**Work required**
Can you output, word for word, the lines between the one holding "What is the pixel" and the one holding "[3 frames are shown]", inclusive, leaving out any pictures?
>> START Supplied information
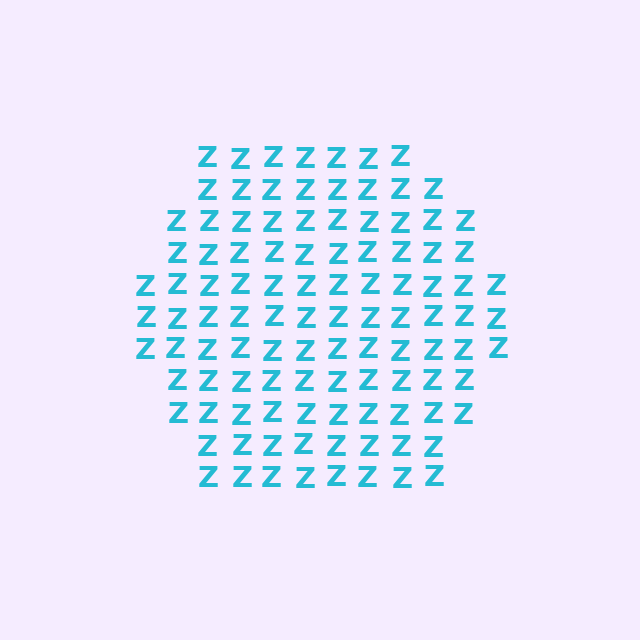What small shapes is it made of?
It is made of small letter Z's.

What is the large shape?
The large shape is a hexagon.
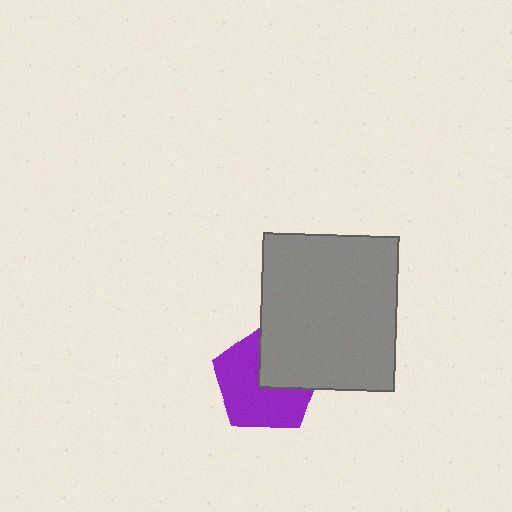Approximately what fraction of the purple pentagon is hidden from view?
Roughly 37% of the purple pentagon is hidden behind the gray rectangle.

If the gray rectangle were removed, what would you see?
You would see the complete purple pentagon.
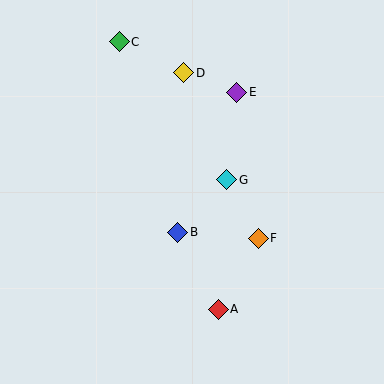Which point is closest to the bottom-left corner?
Point A is closest to the bottom-left corner.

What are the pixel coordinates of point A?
Point A is at (218, 309).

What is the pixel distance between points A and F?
The distance between A and F is 82 pixels.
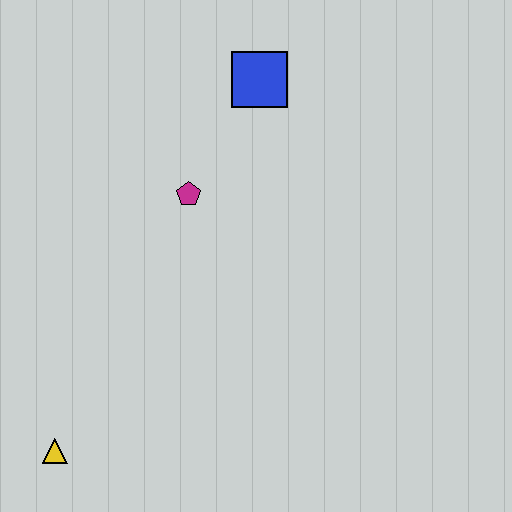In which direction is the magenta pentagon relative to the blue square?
The magenta pentagon is below the blue square.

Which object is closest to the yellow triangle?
The magenta pentagon is closest to the yellow triangle.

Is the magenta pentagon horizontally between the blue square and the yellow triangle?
Yes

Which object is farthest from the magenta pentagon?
The yellow triangle is farthest from the magenta pentagon.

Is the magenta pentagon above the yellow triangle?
Yes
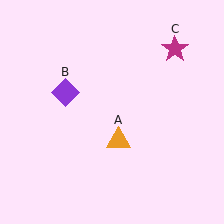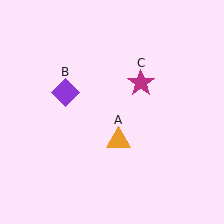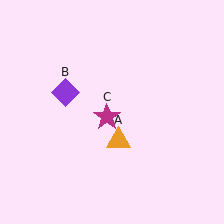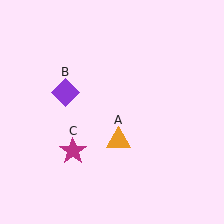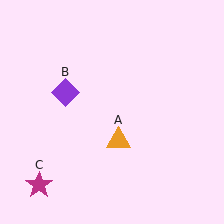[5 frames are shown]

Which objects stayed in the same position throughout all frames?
Orange triangle (object A) and purple diamond (object B) remained stationary.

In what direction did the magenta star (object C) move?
The magenta star (object C) moved down and to the left.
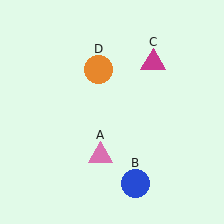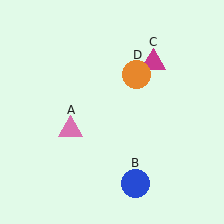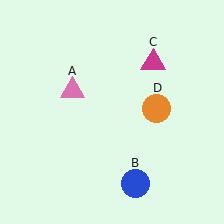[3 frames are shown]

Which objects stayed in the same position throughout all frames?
Blue circle (object B) and magenta triangle (object C) remained stationary.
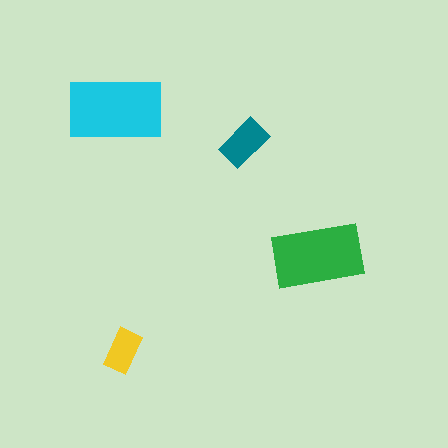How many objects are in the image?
There are 4 objects in the image.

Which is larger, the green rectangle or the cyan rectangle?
The cyan one.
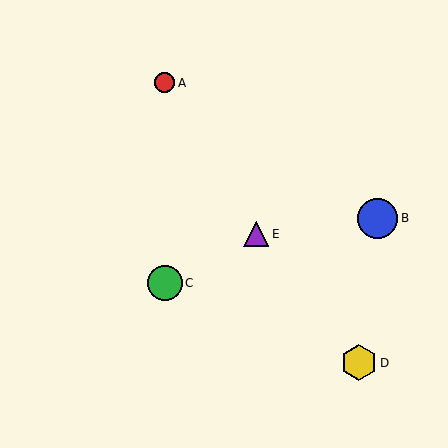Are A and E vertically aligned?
No, A is at x≈165 and E is at x≈256.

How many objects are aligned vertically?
2 objects (A, C) are aligned vertically.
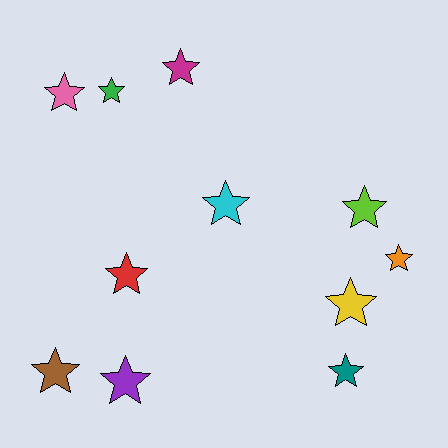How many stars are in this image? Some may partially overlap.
There are 11 stars.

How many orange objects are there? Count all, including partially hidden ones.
There is 1 orange object.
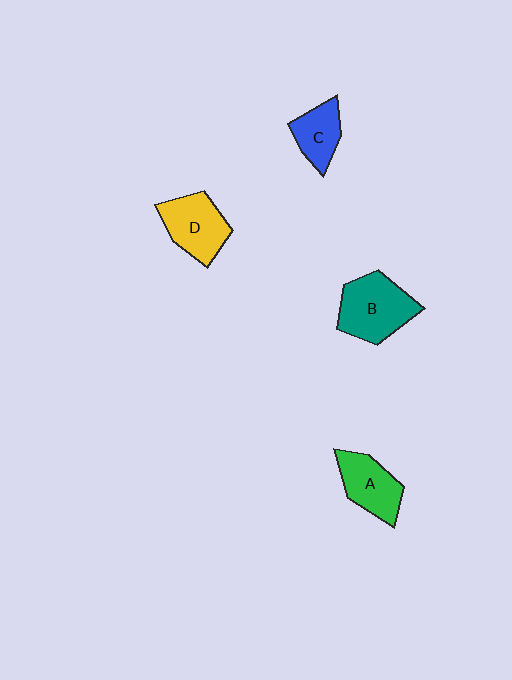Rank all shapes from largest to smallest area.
>> END Supplied information
**Task output**
What is the pixel distance between points A and F?
The distance between A and F is 82 pixels.
In which direction is the magenta pentagon relative to the blue square?
The magenta pentagon is below the blue square.

Which object is closest to the yellow triangle?
The magenta pentagon is closest to the yellow triangle.

Is the magenta pentagon horizontally between the blue square and the yellow triangle?
Yes

Which object is farthest from the magenta pentagon?
The yellow triangle is farthest from the magenta pentagon.

Is the magenta pentagon above the yellow triangle?
Yes
[5 frames are shown]

Which objects stayed in the same position throughout all frames?
Orange triangle (object A) and purple diamond (object B) remained stationary.

In what direction did the magenta star (object C) move?
The magenta star (object C) moved down and to the left.
[3 frames are shown]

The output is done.